(begin)
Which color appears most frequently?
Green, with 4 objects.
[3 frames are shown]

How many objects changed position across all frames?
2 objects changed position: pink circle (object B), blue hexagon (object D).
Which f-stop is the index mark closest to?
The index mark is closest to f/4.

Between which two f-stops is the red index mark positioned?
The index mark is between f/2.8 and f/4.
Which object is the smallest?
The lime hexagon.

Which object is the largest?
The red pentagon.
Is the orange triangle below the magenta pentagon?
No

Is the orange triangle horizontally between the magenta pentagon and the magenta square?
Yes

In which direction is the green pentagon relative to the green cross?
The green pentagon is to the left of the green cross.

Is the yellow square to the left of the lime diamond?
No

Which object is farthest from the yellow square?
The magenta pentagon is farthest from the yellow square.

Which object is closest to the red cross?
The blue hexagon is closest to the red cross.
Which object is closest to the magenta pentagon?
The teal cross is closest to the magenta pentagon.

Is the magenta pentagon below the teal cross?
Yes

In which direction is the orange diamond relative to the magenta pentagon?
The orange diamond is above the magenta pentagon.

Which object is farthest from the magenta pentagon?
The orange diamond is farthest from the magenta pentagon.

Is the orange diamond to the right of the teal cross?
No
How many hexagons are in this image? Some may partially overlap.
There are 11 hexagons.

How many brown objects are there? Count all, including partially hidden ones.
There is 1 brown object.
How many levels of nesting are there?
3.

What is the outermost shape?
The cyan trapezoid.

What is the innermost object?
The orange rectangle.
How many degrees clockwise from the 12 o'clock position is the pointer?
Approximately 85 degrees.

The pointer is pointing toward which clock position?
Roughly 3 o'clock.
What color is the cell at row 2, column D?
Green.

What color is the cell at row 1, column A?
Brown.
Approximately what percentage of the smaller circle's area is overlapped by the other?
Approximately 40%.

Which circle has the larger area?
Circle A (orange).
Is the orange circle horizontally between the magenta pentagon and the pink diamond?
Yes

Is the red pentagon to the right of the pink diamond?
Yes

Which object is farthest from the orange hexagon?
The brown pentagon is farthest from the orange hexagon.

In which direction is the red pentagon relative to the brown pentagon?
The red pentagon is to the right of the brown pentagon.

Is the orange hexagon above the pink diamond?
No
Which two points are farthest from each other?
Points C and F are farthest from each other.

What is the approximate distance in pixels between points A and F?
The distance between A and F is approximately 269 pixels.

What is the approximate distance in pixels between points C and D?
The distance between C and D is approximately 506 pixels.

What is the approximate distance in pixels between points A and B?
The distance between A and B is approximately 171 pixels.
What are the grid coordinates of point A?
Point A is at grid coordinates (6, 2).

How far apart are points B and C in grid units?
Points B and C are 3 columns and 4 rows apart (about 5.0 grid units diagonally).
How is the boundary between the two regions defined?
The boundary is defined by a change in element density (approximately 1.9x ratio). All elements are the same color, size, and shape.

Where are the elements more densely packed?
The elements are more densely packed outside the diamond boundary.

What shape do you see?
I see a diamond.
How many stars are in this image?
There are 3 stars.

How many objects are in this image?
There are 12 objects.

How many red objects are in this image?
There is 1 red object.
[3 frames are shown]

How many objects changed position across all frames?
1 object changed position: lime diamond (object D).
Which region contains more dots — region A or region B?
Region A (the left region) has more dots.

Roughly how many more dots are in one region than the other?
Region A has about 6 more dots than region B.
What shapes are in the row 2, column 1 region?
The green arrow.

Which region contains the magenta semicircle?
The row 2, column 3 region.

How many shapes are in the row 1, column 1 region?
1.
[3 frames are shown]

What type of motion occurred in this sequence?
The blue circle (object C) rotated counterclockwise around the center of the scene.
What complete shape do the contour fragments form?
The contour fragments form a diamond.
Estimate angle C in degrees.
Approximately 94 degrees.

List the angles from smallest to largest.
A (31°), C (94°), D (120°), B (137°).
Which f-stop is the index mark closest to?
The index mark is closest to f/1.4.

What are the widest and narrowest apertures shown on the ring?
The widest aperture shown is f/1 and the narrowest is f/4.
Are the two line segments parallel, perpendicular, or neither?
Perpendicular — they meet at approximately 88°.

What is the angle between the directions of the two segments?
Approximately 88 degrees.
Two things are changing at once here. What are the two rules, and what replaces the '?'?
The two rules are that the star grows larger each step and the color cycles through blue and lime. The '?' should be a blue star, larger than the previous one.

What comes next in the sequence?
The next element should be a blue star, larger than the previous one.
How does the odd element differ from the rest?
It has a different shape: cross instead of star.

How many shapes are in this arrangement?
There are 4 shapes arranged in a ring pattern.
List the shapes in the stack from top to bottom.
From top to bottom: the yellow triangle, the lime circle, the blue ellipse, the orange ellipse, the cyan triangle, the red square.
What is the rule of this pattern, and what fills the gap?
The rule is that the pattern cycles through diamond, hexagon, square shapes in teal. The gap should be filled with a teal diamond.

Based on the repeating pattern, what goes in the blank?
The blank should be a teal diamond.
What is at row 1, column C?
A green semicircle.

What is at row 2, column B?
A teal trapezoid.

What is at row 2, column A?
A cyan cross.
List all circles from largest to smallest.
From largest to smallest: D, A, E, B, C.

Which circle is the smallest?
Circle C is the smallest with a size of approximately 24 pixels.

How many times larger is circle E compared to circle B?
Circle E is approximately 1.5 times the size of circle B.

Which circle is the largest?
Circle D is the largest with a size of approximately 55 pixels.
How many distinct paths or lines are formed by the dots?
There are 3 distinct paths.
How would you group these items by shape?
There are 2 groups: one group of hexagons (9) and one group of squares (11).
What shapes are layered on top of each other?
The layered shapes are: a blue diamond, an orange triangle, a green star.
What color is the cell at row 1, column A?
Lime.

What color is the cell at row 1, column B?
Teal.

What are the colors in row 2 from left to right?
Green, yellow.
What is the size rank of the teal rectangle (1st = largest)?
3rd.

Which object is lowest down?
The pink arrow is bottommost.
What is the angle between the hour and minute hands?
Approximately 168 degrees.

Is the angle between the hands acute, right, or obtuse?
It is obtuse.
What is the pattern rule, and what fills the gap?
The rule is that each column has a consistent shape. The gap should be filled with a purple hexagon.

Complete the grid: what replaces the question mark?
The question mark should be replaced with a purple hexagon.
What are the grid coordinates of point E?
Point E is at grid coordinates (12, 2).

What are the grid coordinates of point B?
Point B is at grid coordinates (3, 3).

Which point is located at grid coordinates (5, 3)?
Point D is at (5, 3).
(end)
▸ **What is being asked**
All of the material above needs to be retyped word for word.

▸ **The completed task**
Which color appears most frequently?
Green, with 4 objects.
[3 frames are shown]

How many objects changed position across all frames?
2 objects changed position: pink circle (object B), blue hexagon (object D).
Which f-stop is the index mark closest to?
The index mark is closest to f/4.

Between which two f-stops is the red index mark positioned?
The index mark is between f/2.8 and f/4.
Which object is the smallest?
The lime hexagon.

Which object is the largest?
The red pentagon.
Is the orange triangle below the magenta pentagon?
No

Is the orange triangle horizontally between the magenta pentagon and the magenta square?
Yes

In which direction is the green pentagon relative to the green cross?
The green pentagon is to the left of the green cross.

Is the yellow square to the left of the lime diamond?
No

Which object is farthest from the yellow square?
The magenta pentagon is farthest from the yellow square.

Which object is closest to the red cross?
The blue hexagon is closest to the red cross.
Which object is closest to the magenta pentagon?
The teal cross is closest to the magenta pentagon.

Is the magenta pentagon below the teal cross?
Yes

In which direction is the orange diamond relative to the magenta pentagon?
The orange diamond is above the magenta pentagon.

Which object is farthest from the magenta pentagon?
The orange diamond is farthest from the magenta pentagon.

Is the orange diamond to the right of the teal cross?
No
How many hexagons are in this image? Some may partially overlap.
There are 11 hexagons.

How many brown objects are there? Count all, including partially hidden ones.
There is 1 brown object.
How many levels of nesting are there?
3.

What is the outermost shape?
The cyan trapezoid.

What is the innermost object?
The orange rectangle.
How many degrees clockwise from the 12 o'clock position is the pointer?
Approximately 85 degrees.

The pointer is pointing toward which clock position?
Roughly 3 o'clock.
What color is the cell at row 2, column D?
Green.

What color is the cell at row 1, column A?
Brown.
Approximately what percentage of the smaller circle's area is overlapped by the other?
Approximately 40%.

Which circle has the larger area?
Circle A (orange).
Is the orange circle horizontally between the magenta pentagon and the pink diamond?
Yes

Is the red pentagon to the right of the pink diamond?
Yes

Which object is farthest from the orange hexagon?
The brown pentagon is farthest from the orange hexagon.

In which direction is the red pentagon relative to the brown pentagon?
The red pentagon is to the right of the brown pentagon.

Is the orange hexagon above the pink diamond?
No
Which two points are farthest from each other?
Points C and F are farthest from each other.

What is the approximate distance in pixels between points A and F?
The distance between A and F is approximately 269 pixels.

What is the approximate distance in pixels between points C and D?
The distance between C and D is approximately 506 pixels.

What is the approximate distance in pixels between points A and B?
The distance between A and B is approximately 171 pixels.
What are the grid coordinates of point A?
Point A is at grid coordinates (6, 2).

How far apart are points B and C in grid units?
Points B and C are 3 columns and 4 rows apart (about 5.0 grid units diagonally).
How is the boundary between the two regions defined?
The boundary is defined by a change in element density (approximately 1.9x ratio). All elements are the same color, size, and shape.

Where are the elements more densely packed?
The elements are more densely packed outside the diamond boundary.

What shape do you see?
I see a diamond.
How many stars are in this image?
There are 3 stars.

How many objects are in this image?
There are 12 objects.

How many red objects are in this image?
There is 1 red object.
[3 frames are shown]

How many objects changed position across all frames?
1 object changed position: lime diamond (object D).
Which region contains more dots — region A or region B?
Region A (the left region) has more dots.

Roughly how many more dots are in one region than the other?
Region A has about 6 more dots than region B.
What shapes are in the row 2, column 1 region?
The green arrow.

Which region contains the magenta semicircle?
The row 2, column 3 region.

How many shapes are in the row 1, column 1 region?
1.
[3 frames are shown]

What type of motion occurred in this sequence?
The blue circle (object C) rotated counterclockwise around the center of the scene.
What complete shape do the contour fragments form?
The contour fragments form a diamond.
Estimate angle C in degrees.
Approximately 94 degrees.

List the angles from smallest to largest.
A (31°), C (94°), D (120°), B (137°).
Which f-stop is the index mark closest to?
The index mark is closest to f/1.4.

What are the widest and narrowest apertures shown on the ring?
The widest aperture shown is f/1 and the narrowest is f/4.
Are the two line segments parallel, perpendicular, or neither?
Perpendicular — they meet at approximately 88°.

What is the angle between the directions of the two segments?
Approximately 88 degrees.
Two things are changing at once here. What are the two rules, and what replaces the '?'?
The two rules are that the star grows larger each step and the color cycles through blue and lime. The '?' should be a blue star, larger than the previous one.

What comes next in the sequence?
The next element should be a blue star, larger than the previous one.
How does the odd element differ from the rest?
It has a different shape: cross instead of star.

How many shapes are in this arrangement?
There are 4 shapes arranged in a ring pattern.
List the shapes in the stack from top to bottom.
From top to bottom: the yellow triangle, the lime circle, the blue ellipse, the orange ellipse, the cyan triangle, the red square.
What is the rule of this pattern, and what fills the gap?
The rule is that the pattern cycles through diamond, hexagon, square shapes in teal. The gap should be filled with a teal diamond.

Based on the repeating pattern, what goes in the blank?
The blank should be a teal diamond.
What is at row 1, column C?
A green semicircle.

What is at row 2, column B?
A teal trapezoid.

What is at row 2, column A?
A cyan cross.
List all circles from largest to smallest.
From largest to smallest: D, A, E, B, C.

Which circle is the smallest?
Circle C is the smallest with a size of approximately 24 pixels.

How many times larger is circle E compared to circle B?
Circle E is approximately 1.5 times the size of circle B.

Which circle is the largest?
Circle D is the largest with a size of approximately 55 pixels.
How many distinct paths or lines are formed by the dots?
There are 3 distinct paths.
How would you group these items by shape?
There are 2 groups: one group of hexagons (9) and one group of squares (11).
What shapes are layered on top of each other?
The layered shapes are: a blue diamond, an orange triangle, a green star.
What color is the cell at row 1, column A?
Lime.

What color is the cell at row 1, column B?
Teal.

What are the colors in row 2 from left to right?
Green, yellow.
What is the size rank of the teal rectangle (1st = largest)?
3rd.

Which object is lowest down?
The pink arrow is bottommost.
What is the angle between the hour and minute hands?
Approximately 168 degrees.

Is the angle between the hands acute, right, or obtuse?
It is obtuse.
What is the pattern rule, and what fills the gap?
The rule is that each column has a consistent shape. The gap should be filled with a purple hexagon.

Complete the grid: what replaces the question mark?
The question mark should be replaced with a purple hexagon.
What are the grid coordinates of point E?
Point E is at grid coordinates (12, 2).

What are the grid coordinates of point B?
Point B is at grid coordinates (3, 3).

Which point is located at grid coordinates (5, 3)?
Point D is at (5, 3).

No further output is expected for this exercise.